*Task to complete:* Provide the data again in its entirety, exactly as given.

Data entries about shape features:
▽
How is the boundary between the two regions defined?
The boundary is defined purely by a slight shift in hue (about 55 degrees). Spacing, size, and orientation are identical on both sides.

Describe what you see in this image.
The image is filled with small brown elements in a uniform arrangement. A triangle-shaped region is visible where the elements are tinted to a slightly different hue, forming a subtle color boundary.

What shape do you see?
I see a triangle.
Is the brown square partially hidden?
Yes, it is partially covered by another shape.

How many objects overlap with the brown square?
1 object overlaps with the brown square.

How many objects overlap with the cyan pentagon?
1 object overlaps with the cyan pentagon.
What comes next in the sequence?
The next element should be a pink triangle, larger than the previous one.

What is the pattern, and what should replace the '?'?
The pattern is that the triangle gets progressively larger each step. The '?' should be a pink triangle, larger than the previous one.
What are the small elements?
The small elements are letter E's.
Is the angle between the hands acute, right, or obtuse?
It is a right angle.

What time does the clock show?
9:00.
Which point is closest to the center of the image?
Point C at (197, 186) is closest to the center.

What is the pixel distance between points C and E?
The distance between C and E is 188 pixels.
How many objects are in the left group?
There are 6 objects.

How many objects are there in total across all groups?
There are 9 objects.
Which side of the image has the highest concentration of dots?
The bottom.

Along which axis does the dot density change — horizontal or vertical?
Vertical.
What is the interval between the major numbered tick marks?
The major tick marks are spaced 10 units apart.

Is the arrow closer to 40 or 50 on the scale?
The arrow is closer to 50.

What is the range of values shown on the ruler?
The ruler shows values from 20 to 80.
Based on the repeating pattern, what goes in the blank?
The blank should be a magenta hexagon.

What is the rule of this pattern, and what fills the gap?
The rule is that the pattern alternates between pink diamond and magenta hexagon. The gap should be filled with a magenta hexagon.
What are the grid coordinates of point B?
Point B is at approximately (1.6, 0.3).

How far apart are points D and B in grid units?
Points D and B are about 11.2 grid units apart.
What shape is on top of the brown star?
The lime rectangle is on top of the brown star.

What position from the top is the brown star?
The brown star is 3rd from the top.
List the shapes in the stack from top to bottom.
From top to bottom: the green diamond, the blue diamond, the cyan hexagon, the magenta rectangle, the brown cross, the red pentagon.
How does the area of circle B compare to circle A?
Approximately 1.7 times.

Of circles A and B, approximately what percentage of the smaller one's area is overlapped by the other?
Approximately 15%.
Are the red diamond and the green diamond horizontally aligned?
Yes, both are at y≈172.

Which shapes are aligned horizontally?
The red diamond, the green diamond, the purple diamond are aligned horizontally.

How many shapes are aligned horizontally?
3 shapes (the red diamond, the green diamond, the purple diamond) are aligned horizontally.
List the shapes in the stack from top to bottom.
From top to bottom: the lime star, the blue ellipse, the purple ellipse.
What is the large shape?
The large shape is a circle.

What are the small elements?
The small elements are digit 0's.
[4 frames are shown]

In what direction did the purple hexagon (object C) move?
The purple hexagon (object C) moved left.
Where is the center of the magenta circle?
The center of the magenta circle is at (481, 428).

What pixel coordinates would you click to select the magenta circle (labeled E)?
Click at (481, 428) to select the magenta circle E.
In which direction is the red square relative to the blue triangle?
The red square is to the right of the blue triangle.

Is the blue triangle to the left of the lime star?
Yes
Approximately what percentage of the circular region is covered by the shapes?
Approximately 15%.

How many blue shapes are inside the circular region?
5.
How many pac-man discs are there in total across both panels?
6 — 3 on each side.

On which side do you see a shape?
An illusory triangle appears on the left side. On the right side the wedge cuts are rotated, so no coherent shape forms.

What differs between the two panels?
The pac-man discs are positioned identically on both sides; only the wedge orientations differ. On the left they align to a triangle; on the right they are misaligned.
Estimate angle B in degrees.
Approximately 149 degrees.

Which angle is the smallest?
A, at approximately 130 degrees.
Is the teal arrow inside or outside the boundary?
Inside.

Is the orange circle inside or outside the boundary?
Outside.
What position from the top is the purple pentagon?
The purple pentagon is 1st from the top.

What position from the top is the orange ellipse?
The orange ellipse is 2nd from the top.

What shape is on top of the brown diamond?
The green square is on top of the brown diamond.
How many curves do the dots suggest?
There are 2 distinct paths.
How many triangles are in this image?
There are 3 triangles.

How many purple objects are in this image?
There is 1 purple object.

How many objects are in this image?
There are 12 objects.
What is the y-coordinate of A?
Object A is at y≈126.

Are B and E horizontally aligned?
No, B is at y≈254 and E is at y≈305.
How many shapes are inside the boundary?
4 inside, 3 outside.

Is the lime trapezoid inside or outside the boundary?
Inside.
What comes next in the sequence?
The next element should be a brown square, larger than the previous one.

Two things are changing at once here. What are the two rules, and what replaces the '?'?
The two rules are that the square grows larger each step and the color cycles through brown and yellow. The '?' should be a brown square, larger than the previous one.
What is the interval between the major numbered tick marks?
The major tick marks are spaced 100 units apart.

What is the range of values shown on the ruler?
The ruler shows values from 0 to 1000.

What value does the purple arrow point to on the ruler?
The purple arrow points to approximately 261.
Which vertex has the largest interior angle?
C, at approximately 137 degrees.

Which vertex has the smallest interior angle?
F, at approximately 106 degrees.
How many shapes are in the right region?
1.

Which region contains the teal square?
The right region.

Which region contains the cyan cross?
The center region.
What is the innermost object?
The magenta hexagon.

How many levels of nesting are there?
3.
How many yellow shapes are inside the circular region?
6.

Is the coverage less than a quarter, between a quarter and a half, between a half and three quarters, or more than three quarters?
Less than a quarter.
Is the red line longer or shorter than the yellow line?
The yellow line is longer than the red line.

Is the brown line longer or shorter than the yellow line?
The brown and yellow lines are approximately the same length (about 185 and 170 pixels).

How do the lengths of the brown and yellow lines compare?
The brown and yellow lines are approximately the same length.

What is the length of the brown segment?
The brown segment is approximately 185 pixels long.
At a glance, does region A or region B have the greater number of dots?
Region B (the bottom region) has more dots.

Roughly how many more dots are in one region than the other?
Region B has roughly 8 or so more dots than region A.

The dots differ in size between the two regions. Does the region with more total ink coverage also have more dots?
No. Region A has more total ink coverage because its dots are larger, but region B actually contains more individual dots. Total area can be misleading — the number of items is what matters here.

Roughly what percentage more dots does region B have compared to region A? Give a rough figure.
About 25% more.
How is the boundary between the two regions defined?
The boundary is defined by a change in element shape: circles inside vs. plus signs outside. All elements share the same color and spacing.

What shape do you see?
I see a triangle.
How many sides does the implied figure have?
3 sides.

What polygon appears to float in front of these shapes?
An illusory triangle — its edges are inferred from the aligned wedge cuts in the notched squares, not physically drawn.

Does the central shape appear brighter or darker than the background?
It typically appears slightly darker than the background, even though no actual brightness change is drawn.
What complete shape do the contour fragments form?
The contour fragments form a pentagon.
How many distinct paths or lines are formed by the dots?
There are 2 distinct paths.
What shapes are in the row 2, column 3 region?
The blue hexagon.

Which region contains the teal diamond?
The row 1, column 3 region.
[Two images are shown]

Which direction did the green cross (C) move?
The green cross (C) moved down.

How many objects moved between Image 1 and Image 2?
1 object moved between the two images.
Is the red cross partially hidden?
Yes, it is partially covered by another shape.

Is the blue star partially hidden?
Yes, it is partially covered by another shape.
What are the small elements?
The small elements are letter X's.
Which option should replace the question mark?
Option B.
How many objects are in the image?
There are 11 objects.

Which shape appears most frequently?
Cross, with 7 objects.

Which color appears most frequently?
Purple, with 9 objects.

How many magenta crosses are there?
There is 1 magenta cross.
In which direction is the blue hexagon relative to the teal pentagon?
△
*Response:*
How is the boundary between the two regions defined?
The boundary is defined purely by a slight shift in hue (about 55 degrees). Spacing, size, and orientation are identical on both sides.

Describe what you see in this image.
The image is filled with small brown elements in a uniform arrangement. A triangle-shaped region is visible where the elements are tinted to a slightly different hue, forming a subtle color boundary.

What shape do you see?
I see a triangle.
Is the brown square partially hidden?
Yes, it is partially covered by another shape.

How many objects overlap with the brown square?
1 object overlaps with the brown square.

How many objects overlap with the cyan pentagon?
1 object overlaps with the cyan pentagon.
What comes next in the sequence?
The next element should be a pink triangle, larger than the previous one.

What is the pattern, and what should replace the '?'?
The pattern is that the triangle gets progressively larger each step. The '?' should be a pink triangle, larger than the previous one.
What are the small elements?
The small elements are letter E's.
Is the angle between the hands acute, right, or obtuse?
It is a right angle.

What time does the clock show?
9:00.
Which point is closest to the center of the image?
Point C at (197, 186) is closest to the center.

What is the pixel distance between points C and E?
The distance between C and E is 188 pixels.
How many objects are in the left group?
There are 6 objects.

How many objects are there in total across all groups?
There are 9 objects.
Which side of the image has the highest concentration of dots?
The bottom.

Along which axis does the dot density change — horizontal or vertical?
Vertical.
What is the interval between the major numbered tick marks?
The major tick marks are spaced 10 units apart.

Is the arrow closer to 40 or 50 on the scale?
The arrow is closer to 50.

What is the range of values shown on the ruler?
The ruler shows values from 20 to 80.
Based on the repeating pattern, what goes in the blank?
The blank should be a magenta hexagon.

What is the rule of this pattern, and what fills the gap?
The rule is that the pattern alternates between pink diamond and magenta hexagon. The gap should be filled with a magenta hexagon.
What are the grid coordinates of point B?
Point B is at approximately (1.6, 0.3).

How far apart are points D and B in grid units?
Points D and B are about 11.2 grid units apart.
What shape is on top of the brown star?
The lime rectangle is on top of the brown star.

What position from the top is the brown star?
The brown star is 3rd from the top.
List the shapes in the stack from top to bottom.
From top to bottom: the green diamond, the blue diamond, the cyan hexagon, the magenta rectangle, the brown cross, the red pentagon.
How does the area of circle B compare to circle A?
Approximately 1.7 times.

Of circles A and B, approximately what percentage of the smaller one's area is overlapped by the other?
Approximately 15%.
Are the red diamond and the green diamond horizontally aligned?
Yes, both are at y≈172.

Which shapes are aligned horizontally?
The red diamond, the green diamond, the purple diamond are aligned horizontally.

How many shapes are aligned horizontally?
3 shapes (the red diamond, the green diamond, the purple diamond) are aligned horizontally.
List the shapes in the stack from top to bottom.
From top to bottom: the lime star, the blue ellipse, the purple ellipse.
What is the large shape?
The large shape is a circle.

What are the small elements?
The small elements are digit 0's.
[4 frames are shown]

In what direction did the purple hexagon (object C) move?
The purple hexagon (object C) moved left.
Where is the center of the magenta circle?
The center of the magenta circle is at (481, 428).

What pixel coordinates would you click to select the magenta circle (labeled E)?
Click at (481, 428) to select the magenta circle E.
In which direction is the red square relative to the blue triangle?
The red square is to the right of the blue triangle.

Is the blue triangle to the left of the lime star?
Yes
Approximately what percentage of the circular region is covered by the shapes?
Approximately 15%.

How many blue shapes are inside the circular region?
5.
How many pac-man discs are there in total across both panels?
6 — 3 on each side.

On which side do you see a shape?
An illusory triangle appears on the left side. On the right side the wedge cuts are rotated, so no coherent shape forms.

What differs between the two panels?
The pac-man discs are positioned identically on both sides; only the wedge orientations differ. On the left they align to a triangle; on the right they are misaligned.
Estimate angle B in degrees.
Approximately 149 degrees.

Which angle is the smallest?
A, at approximately 130 degrees.
Is the teal arrow inside or outside the boundary?
Inside.

Is the orange circle inside or outside the boundary?
Outside.
What position from the top is the purple pentagon?
The purple pentagon is 1st from the top.

What position from the top is the orange ellipse?
The orange ellipse is 2nd from the top.

What shape is on top of the brown diamond?
The green square is on top of the brown diamond.
How many curves do the dots suggest?
There are 2 distinct paths.
How many triangles are in this image?
There are 3 triangles.

How many purple objects are in this image?
There is 1 purple object.

How many objects are in this image?
There are 12 objects.
What is the y-coordinate of A?
Object A is at y≈126.

Are B and E horizontally aligned?
No, B is at y≈254 and E is at y≈305.
How many shapes are inside the boundary?
4 inside, 3 outside.

Is the lime trapezoid inside or outside the boundary?
Inside.
What comes next in the sequence?
The next element should be a brown square, larger than the previous one.

Two things are changing at once here. What are the two rules, and what replaces the '?'?
The two rules are that the square grows larger each step and the color cycles through brown and yellow. The '?' should be a brown square, larger than the previous one.
What is the interval between the major numbered tick marks?
The major tick marks are spaced 100 units apart.

What is the range of values shown on the ruler?
The ruler shows values from 0 to 1000.

What value does the purple arrow point to on the ruler?
The purple arrow points to approximately 261.
Which vertex has the largest interior angle?
C, at approximately 137 degrees.

Which vertex has the smallest interior angle?
F, at approximately 106 degrees.
How many shapes are in the right region?
1.

Which region contains the teal square?
The right region.

Which region contains the cyan cross?
The center region.
What is the innermost object?
The magenta hexagon.

How many levels of nesting are there?
3.
How many yellow shapes are inside the circular region?
6.

Is the coverage less than a quarter, between a quarter and a half, between a half and three quarters, or more than three quarters?
Less than a quarter.
Is the red line longer or shorter than the yellow line?
The yellow line is longer than the red line.

Is the brown line longer or shorter than the yellow line?
The brown and yellow lines are approximately the same length (about 185 and 170 pixels).

How do the lengths of the brown and yellow lines compare?
The brown and yellow lines are approximately the same length.

What is the length of the brown segment?
The brown segment is approximately 185 pixels long.
At a glance, does region A or region B have the greater number of dots?
Region B (the bottom region) has more dots.

Roughly how many more dots are in one region than the other?
Region B has roughly 8 or so more dots than region A.

The dots differ in size between the two regions. Does the region with more total ink coverage also have more dots?
No. Region A has more total ink coverage because its dots are larger, but region B actually contains more individual dots. Total area can be misleading — the number of items is what matters here.

Roughly what percentage more dots does region B have compared to region A? Give a rough figure.
About 25% more.
How is the boundary between the two regions defined?
The boundary is defined by a change in element shape: circles inside vs. plus signs outside. All elements share the same color and spacing.

What shape do you see?
I see a triangle.
How many sides does the implied figure have?
3 sides.

What polygon appears to float in front of these shapes?
An illusory triangle — its edges are inferred from the aligned wedge cuts in the notched squares, not physically drawn.

Does the central shape appear brighter or darker than the background?
It typically appears slightly darker than the background, even though no actual brightness change is drawn.
What complete shape do the contour fragments form?
The contour fragments form a pentagon.
How many distinct paths or lines are formed by the dots?
There are 2 distinct paths.
What shapes are in the row 2, column 3 region?
The blue hexagon.

Which region contains the teal diamond?
The row 1, column 3 region.
[Two images are shown]

Which direction did the green cross (C) move?
The green cross (C) moved down.

How many objects moved between Image 1 and Image 2?
1 object moved between the two images.
Is the red cross partially hidden?
Yes, it is partially covered by another shape.

Is the blue star partially hidden?
Yes, it is partially covered by another shape.
What are the small elements?
The small elements are letter X's.
Which option should replace the question mark?
Option B.
How many objects are in the image?
There are 11 objects.

Which shape appears most frequently?
Cross, with 7 objects.

Which color appears most frequently?
Purple, with 9 objects.

How many magenta crosses are there?
There is 1 magenta cross.
In which direction is the blue hexagon relative to the teal pentagon?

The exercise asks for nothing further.